Please return only the lines from the one with "What distinguishes the two groups?" through the final line of the data, unchanged, with pictures omitted.

Questions about figures and their features
--

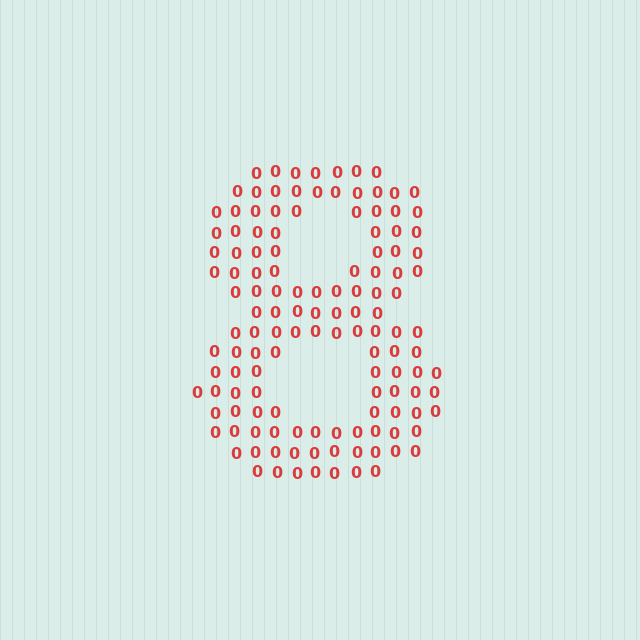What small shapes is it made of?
It is made of small digit 0's.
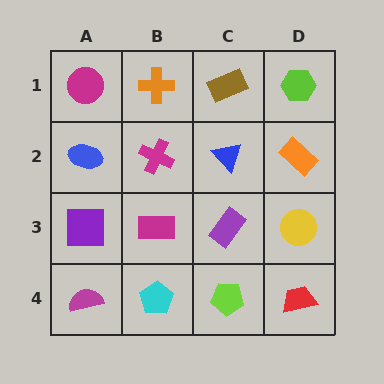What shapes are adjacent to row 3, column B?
A magenta cross (row 2, column B), a cyan pentagon (row 4, column B), a purple square (row 3, column A), a purple rectangle (row 3, column C).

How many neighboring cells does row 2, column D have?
3.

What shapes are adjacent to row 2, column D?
A lime hexagon (row 1, column D), a yellow circle (row 3, column D), a blue triangle (row 2, column C).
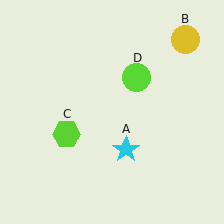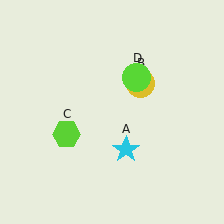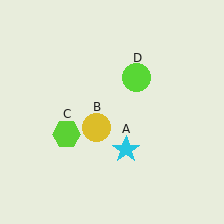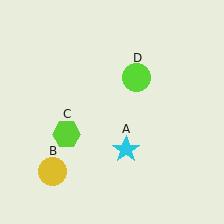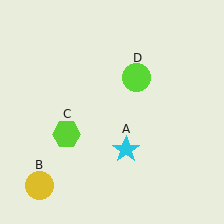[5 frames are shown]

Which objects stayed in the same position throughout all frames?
Cyan star (object A) and lime hexagon (object C) and lime circle (object D) remained stationary.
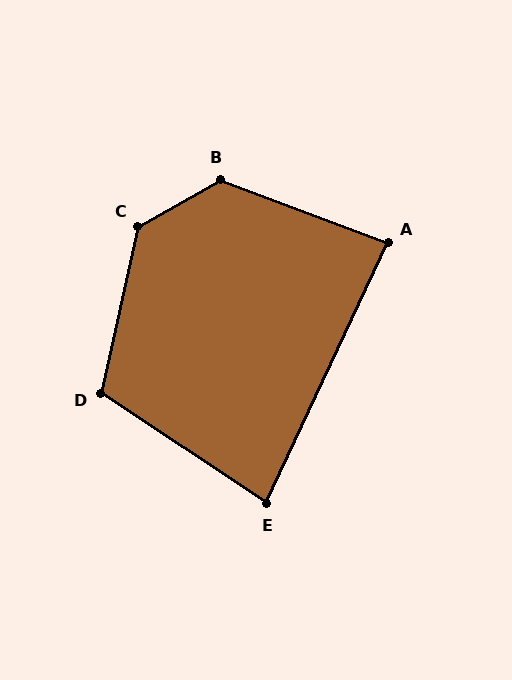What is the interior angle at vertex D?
Approximately 111 degrees (obtuse).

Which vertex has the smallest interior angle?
E, at approximately 81 degrees.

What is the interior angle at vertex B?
Approximately 130 degrees (obtuse).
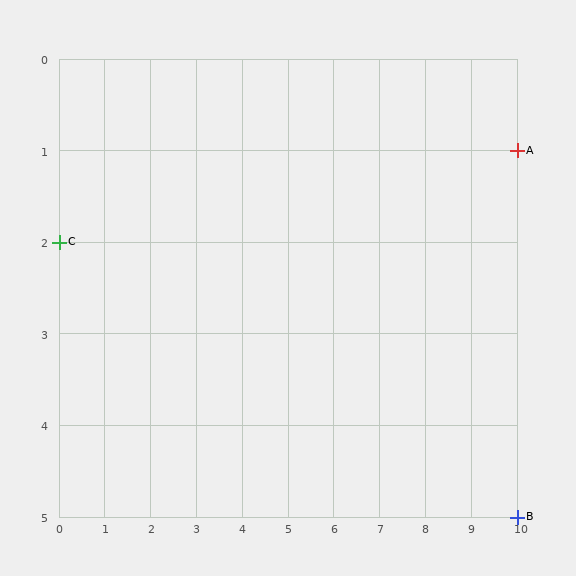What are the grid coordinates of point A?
Point A is at grid coordinates (10, 1).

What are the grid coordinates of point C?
Point C is at grid coordinates (0, 2).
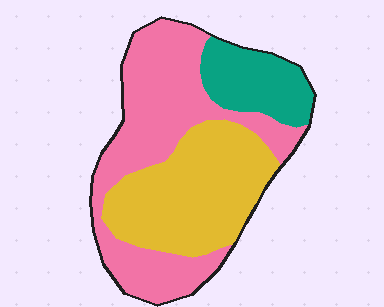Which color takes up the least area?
Teal, at roughly 15%.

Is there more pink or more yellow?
Pink.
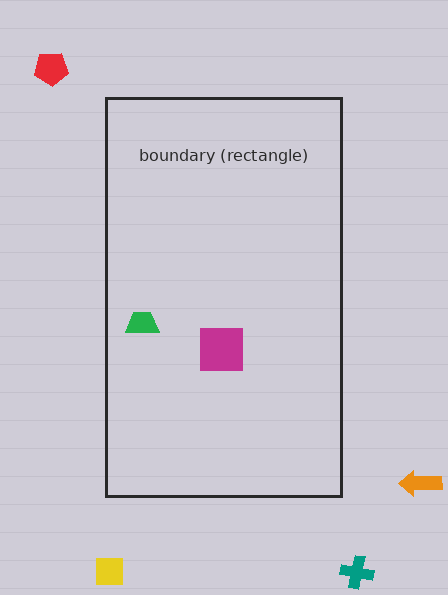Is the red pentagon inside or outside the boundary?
Outside.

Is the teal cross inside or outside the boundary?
Outside.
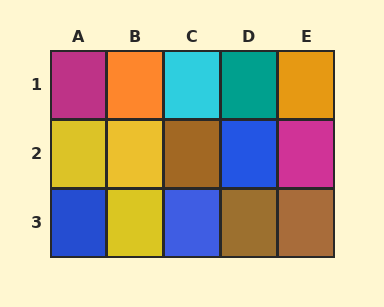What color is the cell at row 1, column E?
Orange.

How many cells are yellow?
3 cells are yellow.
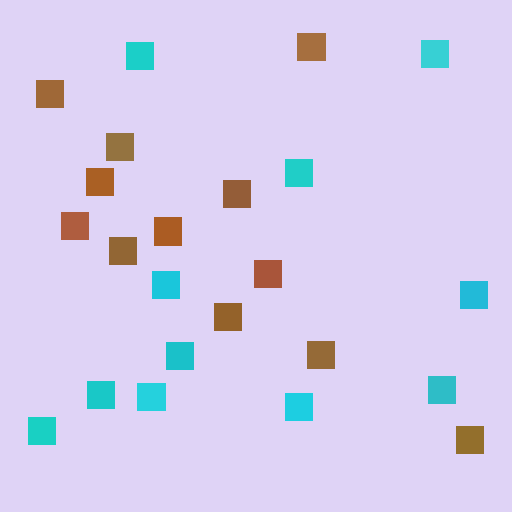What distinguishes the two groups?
There are 2 groups: one group of cyan squares (11) and one group of brown squares (12).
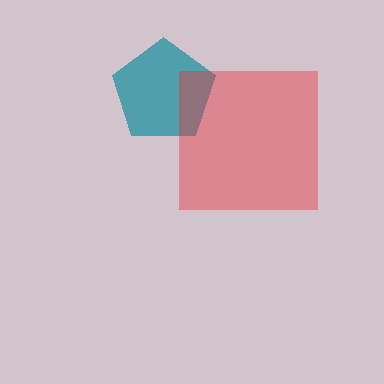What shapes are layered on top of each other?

--

Response area:
What distinguishes the two groups?
There are 2 groups: one group of cyan squares (11) and one group of brown squares (12).
What shapes are layered on top of each other?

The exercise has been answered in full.